=== WHAT THE TASK REQUIRES ===
Make an exact copy of all the entries, but do not reproduce the pictures.

[Dataset rows]
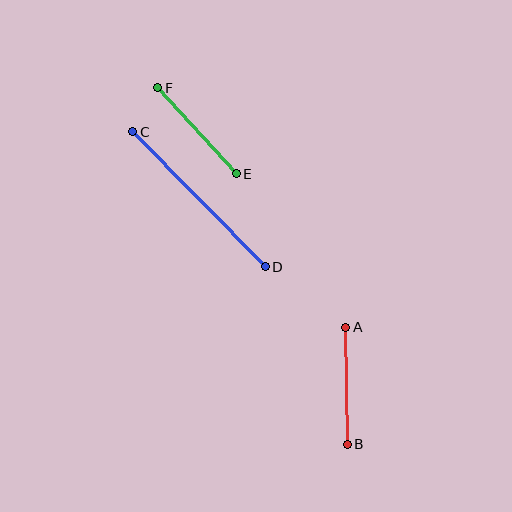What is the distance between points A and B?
The distance is approximately 117 pixels.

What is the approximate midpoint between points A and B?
The midpoint is at approximately (347, 386) pixels.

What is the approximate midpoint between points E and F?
The midpoint is at approximately (197, 131) pixels.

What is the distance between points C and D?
The distance is approximately 189 pixels.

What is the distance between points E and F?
The distance is approximately 116 pixels.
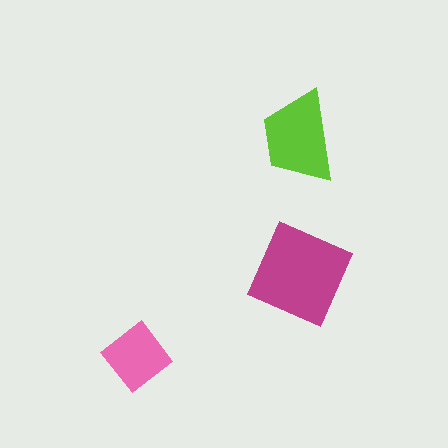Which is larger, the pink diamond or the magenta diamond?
The magenta diamond.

=== ANSWER TO THE TASK ===
What is the distance between points A and B?
The distance is approximately 117 pixels.

What is the approximate midpoint between points A and B?
The midpoint is at approximately (347, 386) pixels.

What is the approximate midpoint between points E and F?
The midpoint is at approximately (197, 131) pixels.

What is the distance between points C and D?
The distance is approximately 189 pixels.

What is the distance between points E and F?
The distance is approximately 116 pixels.
Which is larger, the pink diamond or the magenta diamond?
The magenta diamond.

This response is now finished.